◆ Task brief ◆
Extract, exactly, the lines from the line containing "Approximately how many" to the line containing "In which direction is the red", with both lines included and any pictures left out.

◆ The input ◆
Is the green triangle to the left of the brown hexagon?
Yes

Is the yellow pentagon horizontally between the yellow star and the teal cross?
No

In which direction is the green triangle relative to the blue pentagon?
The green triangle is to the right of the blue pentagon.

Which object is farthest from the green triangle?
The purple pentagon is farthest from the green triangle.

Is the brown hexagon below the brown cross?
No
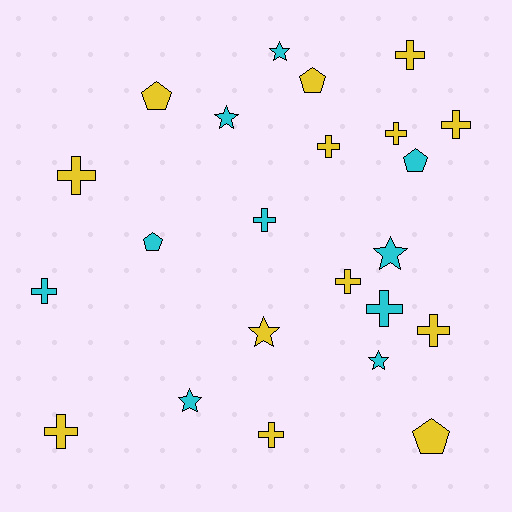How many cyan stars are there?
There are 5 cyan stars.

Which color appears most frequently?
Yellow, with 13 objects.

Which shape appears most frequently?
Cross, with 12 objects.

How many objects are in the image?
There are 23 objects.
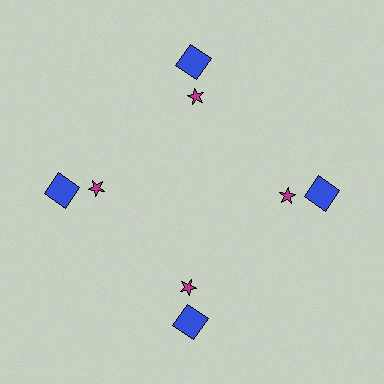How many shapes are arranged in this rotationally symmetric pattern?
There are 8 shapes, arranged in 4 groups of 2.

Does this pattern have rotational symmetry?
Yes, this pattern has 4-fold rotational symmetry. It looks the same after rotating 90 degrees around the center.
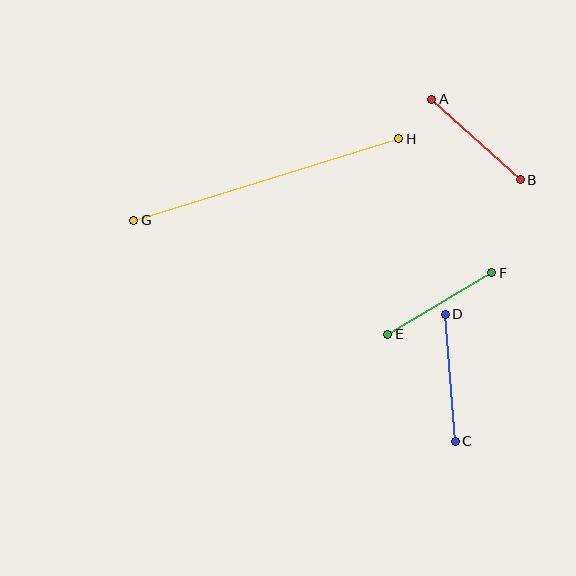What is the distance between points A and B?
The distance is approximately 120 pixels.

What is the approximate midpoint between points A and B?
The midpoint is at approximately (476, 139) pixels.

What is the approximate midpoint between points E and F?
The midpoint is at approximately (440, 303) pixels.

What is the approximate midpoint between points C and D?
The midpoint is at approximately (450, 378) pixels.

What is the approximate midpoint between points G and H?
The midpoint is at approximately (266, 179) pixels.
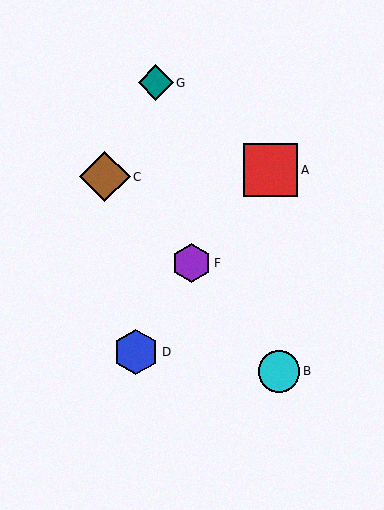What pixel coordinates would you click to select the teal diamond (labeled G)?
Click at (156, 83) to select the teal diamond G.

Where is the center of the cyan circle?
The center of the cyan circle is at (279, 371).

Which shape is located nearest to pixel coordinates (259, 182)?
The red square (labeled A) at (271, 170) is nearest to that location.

* * *

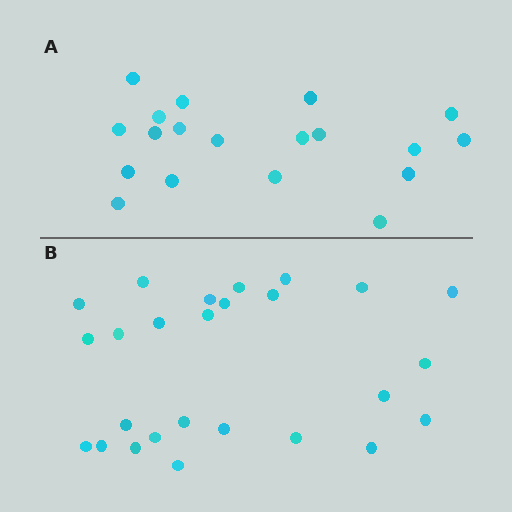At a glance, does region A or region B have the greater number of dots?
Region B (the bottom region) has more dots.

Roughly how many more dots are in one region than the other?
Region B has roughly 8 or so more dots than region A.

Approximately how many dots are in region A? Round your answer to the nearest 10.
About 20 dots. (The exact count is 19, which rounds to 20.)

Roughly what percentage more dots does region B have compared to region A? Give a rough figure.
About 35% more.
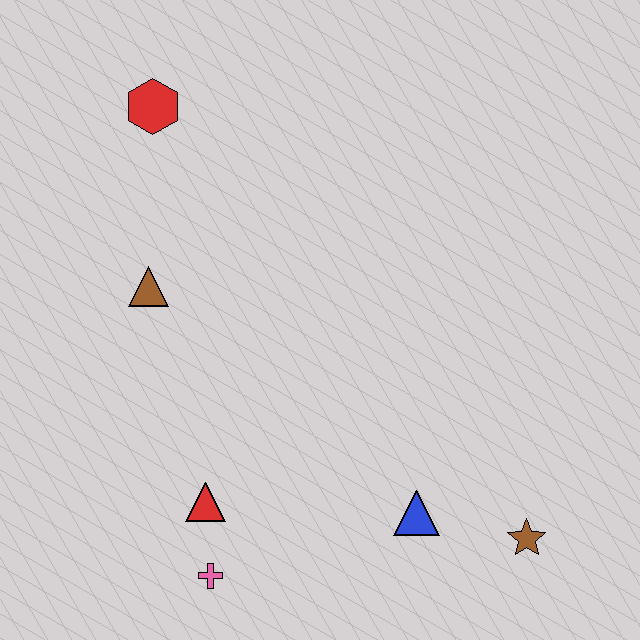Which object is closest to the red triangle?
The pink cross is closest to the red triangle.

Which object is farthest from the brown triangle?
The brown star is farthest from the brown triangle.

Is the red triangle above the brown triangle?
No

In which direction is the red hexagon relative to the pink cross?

◆ Full solution ◆
Approximately how many dots are in region A? Round your answer to the nearest 10.
About 20 dots. (The exact count is 19, which rounds to 20.)

Roughly what percentage more dots does region B have compared to region A? Give a rough figure.
About 35% more.
Which object is closest to the red triangle?
The pink cross is closest to the red triangle.

Which object is farthest from the brown triangle?
The brown star is farthest from the brown triangle.

Is the red triangle above the brown triangle?
No

In which direction is the red hexagon relative to the pink cross?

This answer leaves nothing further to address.